» **Work to complete**
Can you output, word for word, the lines between the one holding "What shape is" and the one holding "Are the two", inclusive, leaving out any pictures?

» **Supplied data**

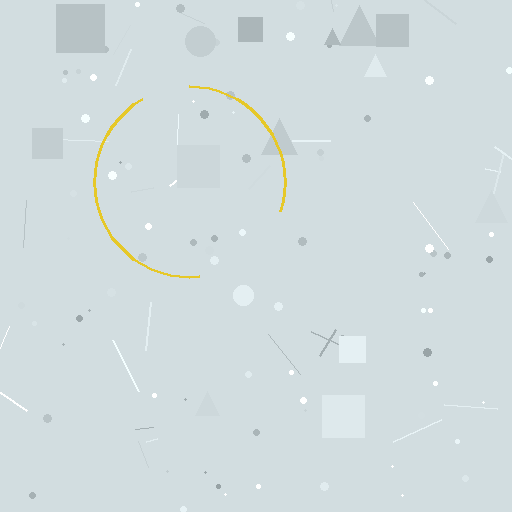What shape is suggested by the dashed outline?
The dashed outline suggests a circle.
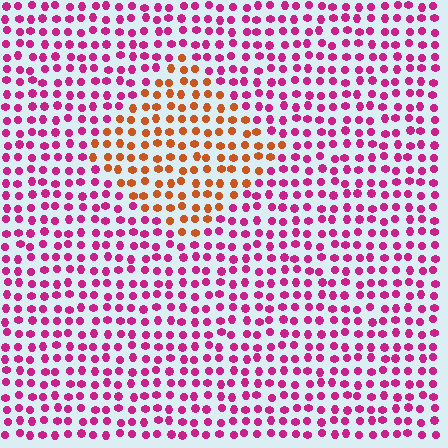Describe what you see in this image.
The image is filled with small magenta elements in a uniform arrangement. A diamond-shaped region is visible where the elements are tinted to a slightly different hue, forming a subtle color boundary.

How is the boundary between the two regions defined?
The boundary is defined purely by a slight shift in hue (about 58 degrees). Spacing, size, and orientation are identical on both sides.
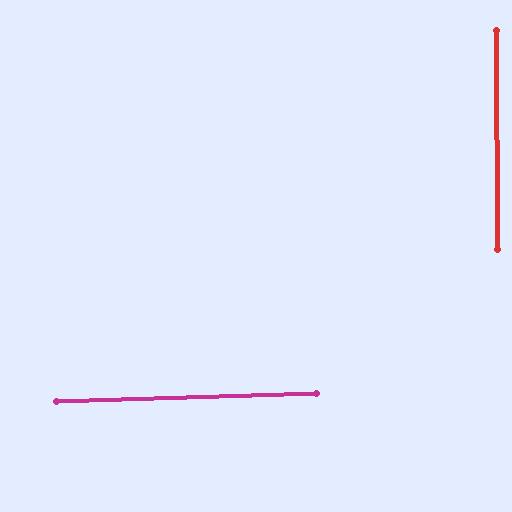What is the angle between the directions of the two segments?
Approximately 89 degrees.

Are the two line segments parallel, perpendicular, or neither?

---

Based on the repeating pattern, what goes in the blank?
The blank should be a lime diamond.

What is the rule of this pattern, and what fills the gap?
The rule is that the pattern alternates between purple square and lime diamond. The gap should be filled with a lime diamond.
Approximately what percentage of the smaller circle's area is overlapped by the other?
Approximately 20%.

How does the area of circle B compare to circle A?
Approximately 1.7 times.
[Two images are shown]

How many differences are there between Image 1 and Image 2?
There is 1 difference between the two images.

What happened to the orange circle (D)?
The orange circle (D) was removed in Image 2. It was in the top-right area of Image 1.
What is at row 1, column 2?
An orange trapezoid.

---

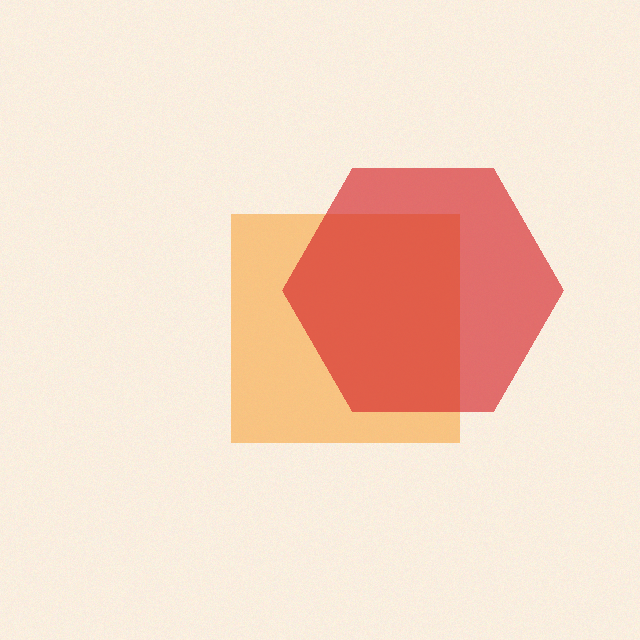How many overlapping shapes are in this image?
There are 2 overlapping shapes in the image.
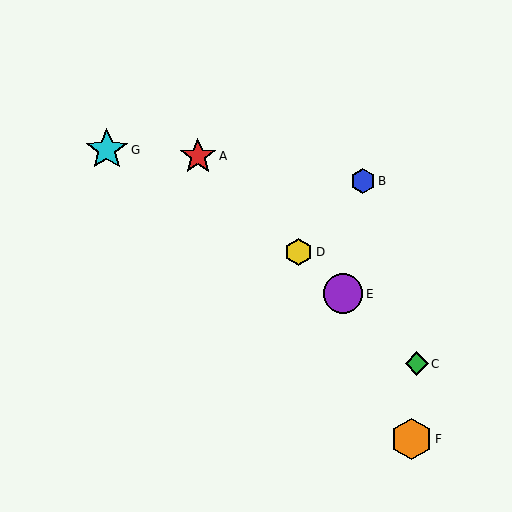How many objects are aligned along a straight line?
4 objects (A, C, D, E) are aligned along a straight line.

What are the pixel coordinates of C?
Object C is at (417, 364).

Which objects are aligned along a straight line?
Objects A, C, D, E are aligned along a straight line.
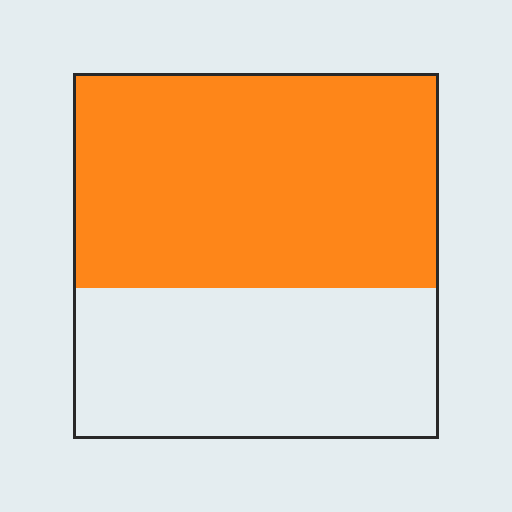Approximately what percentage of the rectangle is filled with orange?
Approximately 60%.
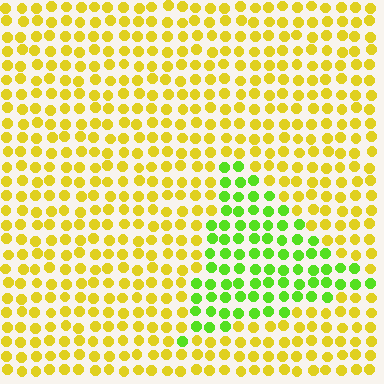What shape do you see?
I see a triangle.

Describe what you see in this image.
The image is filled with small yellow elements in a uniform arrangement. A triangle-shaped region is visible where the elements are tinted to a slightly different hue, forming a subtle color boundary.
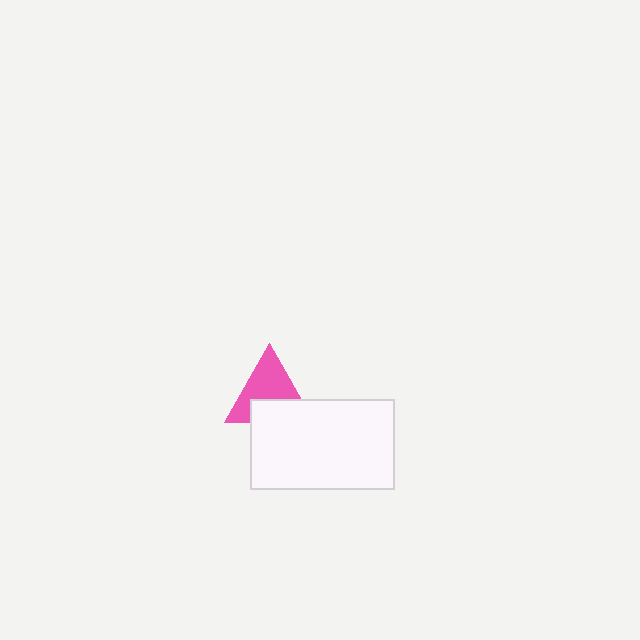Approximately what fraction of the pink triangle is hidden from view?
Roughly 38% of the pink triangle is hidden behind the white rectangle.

» **Result**
What shape is suggested by the dashed outline?
The dashed outline suggests a circle.
Describe what you see in this image.
The image is filled with small magenta elements in a uniform arrangement. A diamond-shaped region is visible where the elements are tinted to a slightly different hue, forming a subtle color boundary.

How is the boundary between the two regions defined?
The boundary is defined purely by a slight shift in hue (about 58 degrees). Spacing, size, and orientation are identical on both sides.
What is the angle between the directions of the two segments?
Approximately 89 degrees.

Are the two line segments parallel, perpendicular, or neither?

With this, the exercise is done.